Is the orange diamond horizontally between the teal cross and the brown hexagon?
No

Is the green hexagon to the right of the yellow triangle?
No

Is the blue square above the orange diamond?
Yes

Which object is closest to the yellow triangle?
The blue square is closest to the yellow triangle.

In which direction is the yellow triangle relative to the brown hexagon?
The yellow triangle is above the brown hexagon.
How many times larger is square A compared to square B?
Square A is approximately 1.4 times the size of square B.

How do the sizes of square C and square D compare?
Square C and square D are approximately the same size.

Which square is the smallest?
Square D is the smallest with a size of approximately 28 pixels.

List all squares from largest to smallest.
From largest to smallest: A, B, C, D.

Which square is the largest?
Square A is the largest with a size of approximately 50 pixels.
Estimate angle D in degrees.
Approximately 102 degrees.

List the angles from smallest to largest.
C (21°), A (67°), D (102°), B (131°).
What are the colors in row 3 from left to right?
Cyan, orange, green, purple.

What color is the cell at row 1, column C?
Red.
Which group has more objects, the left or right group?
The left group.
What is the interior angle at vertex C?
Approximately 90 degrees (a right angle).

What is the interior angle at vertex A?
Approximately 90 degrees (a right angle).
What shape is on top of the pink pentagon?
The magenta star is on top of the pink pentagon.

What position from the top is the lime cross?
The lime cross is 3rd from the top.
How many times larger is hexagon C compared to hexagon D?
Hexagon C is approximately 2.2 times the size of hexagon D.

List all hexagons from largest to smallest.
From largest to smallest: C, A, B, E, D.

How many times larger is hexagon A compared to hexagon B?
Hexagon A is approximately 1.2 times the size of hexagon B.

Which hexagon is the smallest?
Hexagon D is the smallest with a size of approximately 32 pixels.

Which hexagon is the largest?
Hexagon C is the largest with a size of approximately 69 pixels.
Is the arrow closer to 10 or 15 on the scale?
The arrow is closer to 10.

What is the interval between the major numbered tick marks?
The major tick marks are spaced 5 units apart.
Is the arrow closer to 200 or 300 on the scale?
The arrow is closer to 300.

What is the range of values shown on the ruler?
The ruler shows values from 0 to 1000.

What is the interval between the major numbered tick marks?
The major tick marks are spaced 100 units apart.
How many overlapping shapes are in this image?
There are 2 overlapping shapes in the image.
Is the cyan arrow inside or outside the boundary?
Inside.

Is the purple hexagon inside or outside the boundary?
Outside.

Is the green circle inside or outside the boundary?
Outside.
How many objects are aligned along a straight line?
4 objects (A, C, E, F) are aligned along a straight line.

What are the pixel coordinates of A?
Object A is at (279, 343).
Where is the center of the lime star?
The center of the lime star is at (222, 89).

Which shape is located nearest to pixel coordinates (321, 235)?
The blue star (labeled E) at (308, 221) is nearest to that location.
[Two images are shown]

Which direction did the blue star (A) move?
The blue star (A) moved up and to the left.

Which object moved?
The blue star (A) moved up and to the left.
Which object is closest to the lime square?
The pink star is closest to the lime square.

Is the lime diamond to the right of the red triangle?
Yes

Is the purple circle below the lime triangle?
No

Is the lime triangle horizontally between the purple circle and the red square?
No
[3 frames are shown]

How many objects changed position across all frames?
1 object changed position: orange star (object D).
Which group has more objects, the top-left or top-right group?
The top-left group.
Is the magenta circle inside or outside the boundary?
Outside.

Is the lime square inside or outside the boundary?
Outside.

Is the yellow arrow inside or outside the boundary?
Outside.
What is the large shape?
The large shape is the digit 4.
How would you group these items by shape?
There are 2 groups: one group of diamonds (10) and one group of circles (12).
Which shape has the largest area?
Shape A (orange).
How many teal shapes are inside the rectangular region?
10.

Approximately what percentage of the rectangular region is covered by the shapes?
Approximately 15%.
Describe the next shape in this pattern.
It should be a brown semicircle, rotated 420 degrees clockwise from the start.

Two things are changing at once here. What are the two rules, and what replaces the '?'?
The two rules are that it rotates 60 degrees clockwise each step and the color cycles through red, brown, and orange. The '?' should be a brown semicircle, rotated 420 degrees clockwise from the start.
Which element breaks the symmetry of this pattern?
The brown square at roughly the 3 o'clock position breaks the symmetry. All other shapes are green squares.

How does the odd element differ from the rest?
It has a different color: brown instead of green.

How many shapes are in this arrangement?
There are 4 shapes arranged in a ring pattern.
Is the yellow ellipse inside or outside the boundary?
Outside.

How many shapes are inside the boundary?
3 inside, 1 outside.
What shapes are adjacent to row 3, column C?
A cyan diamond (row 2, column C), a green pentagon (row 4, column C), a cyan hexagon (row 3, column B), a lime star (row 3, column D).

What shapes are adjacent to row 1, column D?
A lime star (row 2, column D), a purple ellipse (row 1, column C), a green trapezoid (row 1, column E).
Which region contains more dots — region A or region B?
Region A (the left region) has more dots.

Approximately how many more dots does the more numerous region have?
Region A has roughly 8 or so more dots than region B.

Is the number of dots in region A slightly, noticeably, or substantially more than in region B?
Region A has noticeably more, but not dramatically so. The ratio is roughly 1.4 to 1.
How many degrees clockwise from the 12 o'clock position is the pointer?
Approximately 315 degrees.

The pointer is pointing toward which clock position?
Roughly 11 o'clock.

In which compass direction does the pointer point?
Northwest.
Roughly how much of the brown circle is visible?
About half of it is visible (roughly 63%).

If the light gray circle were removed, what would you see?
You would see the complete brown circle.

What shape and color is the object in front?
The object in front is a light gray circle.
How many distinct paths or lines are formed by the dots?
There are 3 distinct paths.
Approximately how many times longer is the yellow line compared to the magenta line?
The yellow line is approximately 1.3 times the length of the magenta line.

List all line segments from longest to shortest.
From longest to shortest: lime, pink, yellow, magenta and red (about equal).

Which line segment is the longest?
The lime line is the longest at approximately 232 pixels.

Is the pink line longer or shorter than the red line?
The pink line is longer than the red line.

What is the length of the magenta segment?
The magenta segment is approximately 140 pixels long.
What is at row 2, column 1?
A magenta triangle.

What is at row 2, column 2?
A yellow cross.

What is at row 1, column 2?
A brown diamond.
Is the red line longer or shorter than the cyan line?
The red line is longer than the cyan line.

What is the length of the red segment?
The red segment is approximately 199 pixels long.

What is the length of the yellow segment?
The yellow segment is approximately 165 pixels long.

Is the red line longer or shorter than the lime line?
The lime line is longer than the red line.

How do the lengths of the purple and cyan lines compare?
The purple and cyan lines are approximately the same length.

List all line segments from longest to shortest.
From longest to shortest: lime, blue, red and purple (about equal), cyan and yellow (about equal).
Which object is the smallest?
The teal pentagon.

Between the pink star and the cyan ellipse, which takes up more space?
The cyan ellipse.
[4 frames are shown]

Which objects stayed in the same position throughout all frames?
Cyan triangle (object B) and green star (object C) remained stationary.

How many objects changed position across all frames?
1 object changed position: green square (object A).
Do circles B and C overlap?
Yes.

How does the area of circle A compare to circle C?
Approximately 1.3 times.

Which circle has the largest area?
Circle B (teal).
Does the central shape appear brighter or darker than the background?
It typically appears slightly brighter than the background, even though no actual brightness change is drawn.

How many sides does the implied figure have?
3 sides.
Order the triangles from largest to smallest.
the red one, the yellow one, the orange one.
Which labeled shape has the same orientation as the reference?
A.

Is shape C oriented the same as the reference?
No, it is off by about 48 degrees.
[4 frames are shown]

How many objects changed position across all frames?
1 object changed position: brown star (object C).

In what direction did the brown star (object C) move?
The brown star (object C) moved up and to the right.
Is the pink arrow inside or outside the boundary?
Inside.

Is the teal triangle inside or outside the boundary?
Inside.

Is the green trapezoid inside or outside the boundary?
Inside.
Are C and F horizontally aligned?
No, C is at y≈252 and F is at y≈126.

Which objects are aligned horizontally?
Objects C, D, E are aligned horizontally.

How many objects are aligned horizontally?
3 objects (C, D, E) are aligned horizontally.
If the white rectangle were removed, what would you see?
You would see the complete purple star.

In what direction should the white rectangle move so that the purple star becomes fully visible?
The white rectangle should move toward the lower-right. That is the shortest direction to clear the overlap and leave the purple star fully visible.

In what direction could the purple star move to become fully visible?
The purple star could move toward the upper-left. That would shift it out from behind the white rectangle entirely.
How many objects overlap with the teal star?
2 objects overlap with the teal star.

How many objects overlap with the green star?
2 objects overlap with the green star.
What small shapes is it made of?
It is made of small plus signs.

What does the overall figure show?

PROBLEM TO SOLVE » Copy exactly the lines of the listing above, beginning at the line with "How many objects are aligned horizontally?" and ending at its final line; write out nothing else.

COMPLETE ANSWER »
How many objects are aligned horizontally?
3 objects (C, D, E) are aligned horizontally.
If the white rectangle were removed, what would you see?
You would see the complete purple star.

In what direction should the white rectangle move so that the purple star becomes fully visible?
The white rectangle should move toward the lower-right. That is the shortest direction to clear the overlap and leave the purple star fully visible.

In what direction could the purple star move to become fully visible?
The purple star could move toward the upper-left. That would shift it out from behind the white rectangle entirely.
How many objects overlap with the teal star?
2 objects overlap with the teal star.

How many objects overlap with the green star?
2 objects overlap with the green star.
What small shapes is it made of?
It is made of small plus signs.

What does the overall figure show?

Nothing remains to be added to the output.